Directions for this task:
Go through the entries below and print each one exactly, leaving out pictures.
───── Excerpted data
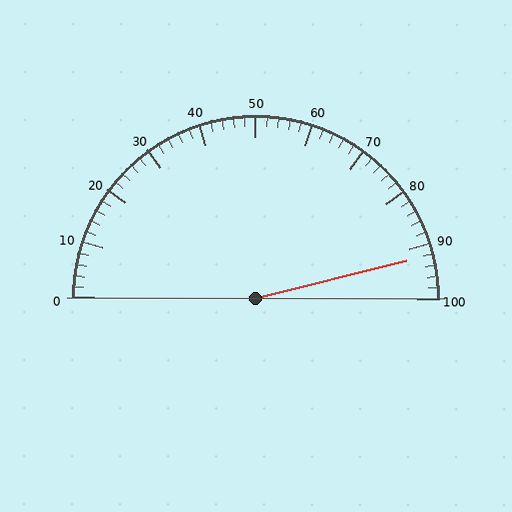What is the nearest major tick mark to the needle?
The nearest major tick mark is 90.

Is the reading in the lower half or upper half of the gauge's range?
The reading is in the upper half of the range (0 to 100).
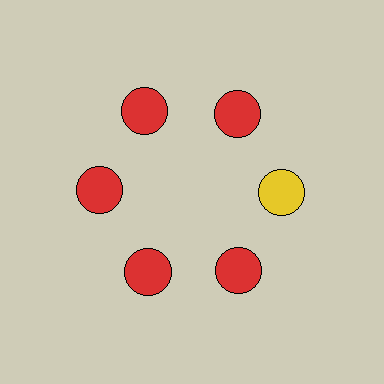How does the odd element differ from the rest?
It has a different color: yellow instead of red.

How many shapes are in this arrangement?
There are 6 shapes arranged in a ring pattern.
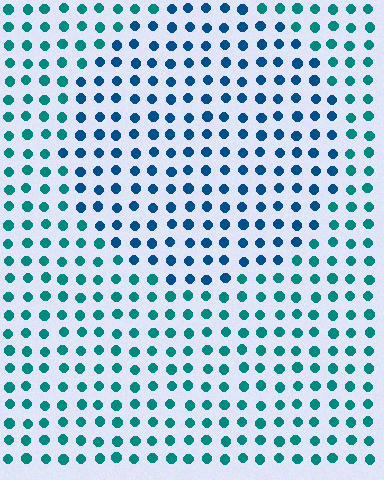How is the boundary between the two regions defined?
The boundary is defined purely by a slight shift in hue (about 30 degrees). Spacing, size, and orientation are identical on both sides.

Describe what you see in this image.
The image is filled with small teal elements in a uniform arrangement. A circle-shaped region is visible where the elements are tinted to a slightly different hue, forming a subtle color boundary.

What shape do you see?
I see a circle.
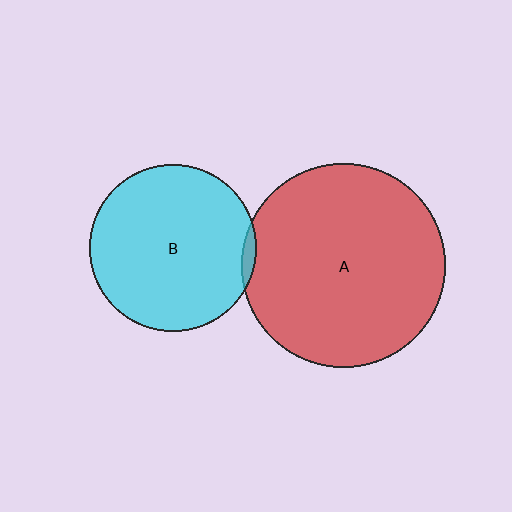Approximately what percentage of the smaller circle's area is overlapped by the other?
Approximately 5%.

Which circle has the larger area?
Circle A (red).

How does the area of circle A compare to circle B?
Approximately 1.5 times.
──────────
Exercise output:
What is the nearest major tick mark to the needle?
The nearest major tick mark is 90.

Is the reading in the lower half or upper half of the gauge's range?
The reading is in the upper half of the range (0 to 100).
How does the odd element differ from the rest?
It has a different color: yellow instead of red.

How many shapes are in this arrangement?
There are 6 shapes arranged in a ring pattern.
How is the boundary between the two regions defined?
The boundary is defined purely by a slight shift in hue (about 30 degrees). Spacing, size, and orientation are identical on both sides.

Describe what you see in this image.
The image is filled with small teal elements in a uniform arrangement. A circle-shaped region is visible where the elements are tinted to a slightly different hue, forming a subtle color boundary.

What shape do you see?
I see a circle.
Approximately what percentage of the smaller circle's area is overlapped by the other?
Approximately 5%.

Which circle has the larger area?
Circle A (red).

How does the area of circle A compare to circle B?
Approximately 1.5 times.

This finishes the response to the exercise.